[Source records]
'''

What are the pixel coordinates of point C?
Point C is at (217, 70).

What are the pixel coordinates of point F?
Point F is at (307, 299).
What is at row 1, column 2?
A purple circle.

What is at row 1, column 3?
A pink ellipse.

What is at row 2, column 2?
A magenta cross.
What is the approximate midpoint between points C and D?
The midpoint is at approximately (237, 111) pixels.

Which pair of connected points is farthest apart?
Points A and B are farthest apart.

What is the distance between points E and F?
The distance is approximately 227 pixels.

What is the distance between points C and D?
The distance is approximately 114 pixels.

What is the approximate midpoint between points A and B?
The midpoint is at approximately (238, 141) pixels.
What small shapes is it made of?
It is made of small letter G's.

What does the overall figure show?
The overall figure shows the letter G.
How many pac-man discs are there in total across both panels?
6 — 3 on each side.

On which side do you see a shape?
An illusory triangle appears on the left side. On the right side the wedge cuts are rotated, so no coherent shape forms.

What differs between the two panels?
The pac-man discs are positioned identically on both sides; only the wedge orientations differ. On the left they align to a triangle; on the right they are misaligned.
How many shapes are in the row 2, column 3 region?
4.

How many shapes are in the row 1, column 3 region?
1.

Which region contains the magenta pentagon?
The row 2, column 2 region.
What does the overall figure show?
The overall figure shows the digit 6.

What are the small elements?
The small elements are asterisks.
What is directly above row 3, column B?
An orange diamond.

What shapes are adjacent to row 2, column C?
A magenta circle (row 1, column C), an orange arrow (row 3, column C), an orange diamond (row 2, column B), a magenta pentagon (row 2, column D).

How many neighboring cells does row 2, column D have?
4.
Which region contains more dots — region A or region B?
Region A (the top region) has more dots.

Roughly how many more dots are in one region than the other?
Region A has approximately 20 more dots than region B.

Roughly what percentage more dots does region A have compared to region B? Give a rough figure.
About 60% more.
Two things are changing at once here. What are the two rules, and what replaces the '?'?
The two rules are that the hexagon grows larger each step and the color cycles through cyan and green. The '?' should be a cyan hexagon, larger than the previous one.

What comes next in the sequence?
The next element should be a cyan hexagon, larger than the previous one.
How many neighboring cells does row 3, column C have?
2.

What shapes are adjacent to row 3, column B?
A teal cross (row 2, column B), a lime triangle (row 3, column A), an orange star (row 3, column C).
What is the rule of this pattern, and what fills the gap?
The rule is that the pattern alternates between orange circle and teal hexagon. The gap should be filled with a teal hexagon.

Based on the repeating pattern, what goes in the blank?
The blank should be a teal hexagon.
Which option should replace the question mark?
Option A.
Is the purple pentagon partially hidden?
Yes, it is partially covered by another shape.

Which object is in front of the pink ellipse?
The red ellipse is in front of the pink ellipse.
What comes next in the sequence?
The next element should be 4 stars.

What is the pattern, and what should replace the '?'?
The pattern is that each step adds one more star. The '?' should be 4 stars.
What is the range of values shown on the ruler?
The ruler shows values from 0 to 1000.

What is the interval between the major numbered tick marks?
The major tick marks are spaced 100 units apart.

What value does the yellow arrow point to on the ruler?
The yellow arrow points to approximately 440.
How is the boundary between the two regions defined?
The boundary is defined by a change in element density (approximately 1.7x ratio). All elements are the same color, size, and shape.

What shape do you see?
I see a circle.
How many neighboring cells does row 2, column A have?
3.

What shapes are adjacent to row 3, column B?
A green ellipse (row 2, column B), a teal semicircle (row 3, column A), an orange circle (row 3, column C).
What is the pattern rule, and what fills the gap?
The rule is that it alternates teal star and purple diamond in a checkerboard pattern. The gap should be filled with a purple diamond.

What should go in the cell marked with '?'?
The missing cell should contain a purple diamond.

'''

From the first line to the last, retype the records exactly.

What are the pixel coordinates of point C?
Point C is at (217, 70).

What are the pixel coordinates of point F?
Point F is at (307, 299).
What is at row 1, column 2?
A purple circle.

What is at row 1, column 3?
A pink ellipse.

What is at row 2, column 2?
A magenta cross.
What is the approximate midpoint between points C and D?
The midpoint is at approximately (237, 111) pixels.

Which pair of connected points is farthest apart?
Points A and B are farthest apart.

What is the distance between points E and F?
The distance is approximately 227 pixels.

What is the distance between points C and D?
The distance is approximately 114 pixels.

What is the approximate midpoint between points A and B?
The midpoint is at approximately (238, 141) pixels.
What small shapes is it made of?
It is made of small letter G's.

What does the overall figure show?
The overall figure shows the letter G.
How many pac-man discs are there in total across both panels?
6 — 3 on each side.

On which side do you see a shape?
An illusory triangle appears on the left side. On the right side the wedge cuts are rotated, so no coherent shape forms.

What differs between the two panels?
The pac-man discs are positioned identically on both sides; only the wedge orientations differ. On the left they align to a triangle; on the right they are misaligned.
How many shapes are in the row 2, column 3 region?
4.

How many shapes are in the row 1, column 3 region?
1.

Which region contains the magenta pentagon?
The row 2, column 2 region.
What does the overall figure show?
The overall figure shows the digit 6.

What are the small elements?
The small elements are asterisks.
What is directly above row 3, column B?
An orange diamond.

What shapes are adjacent to row 2, column C?
A magenta circle (row 1, column C), an orange arrow (row 3, column C), an orange diamond (row 2, column B), a magenta pentagon (row 2, column D).

How many neighboring cells does row 2, column D have?
4.
Which region contains more dots — region A or region B?
Region A (the top region) has more dots.

Roughly how many more dots are in one region than the other?
Region A has approximately 20 more dots than region B.

Roughly what percentage more dots does region A have compared to region B? Give a rough figure.
About 60% more.
Two things are changing at once here. What are the two rules, and what replaces the '?'?
The two rules are that the hexagon grows larger each step and the color cycles through cyan and green. The '?' should be a cyan hexagon, larger than the previous one.

What comes next in the sequence?
The next element should be a cyan hexagon, larger than the previous one.
How many neighboring cells does row 3, column C have?
2.

What shapes are adjacent to row 3, column B?
A teal cross (row 2, column B), a lime triangle (row 3, column A), an orange star (row 3, column C).
What is the rule of this pattern, and what fills the gap?
The rule is that the pattern alternates between orange circle and teal hexagon. The gap should be filled with a teal hexagon.

Based on the repeating pattern, what goes in the blank?
The blank should be a teal hexagon.
Which option should replace the question mark?
Option A.
Is the purple pentagon partially hidden?
Yes, it is partially covered by another shape.

Which object is in front of the pink ellipse?
The red ellipse is in front of the pink ellipse.
What comes next in the sequence?
The next element should be 4 stars.

What is the pattern, and what should replace the '?'?
The pattern is that each step adds one more star. The '?' should be 4 stars.
What is the range of values shown on the ruler?
The ruler shows values from 0 to 1000.

What is the interval between the major numbered tick marks?
The major tick marks are spaced 100 units apart.

What value does the yellow arrow point to on the ruler?
The yellow arrow points to approximately 440.
How is the boundary between the two regions defined?
The boundary is defined by a change in element density (approximately 1.7x ratio). All elements are the same color, size, and shape.

What shape do you see?
I see a circle.
How many neighboring cells does row 2, column A have?
3.

What shapes are adjacent to row 3, column B?
A green ellipse (row 2, column B), a teal semicircle (row 3, column A), an orange circle (row 3, column C).
What is the pattern rule, and what fills the gap?
The rule is that it alternates teal star and purple diamond in a checkerboard pattern. The gap should be filled with a purple diamond.

What should go in the cell marked with '?'?
The missing cell should contain a purple diamond.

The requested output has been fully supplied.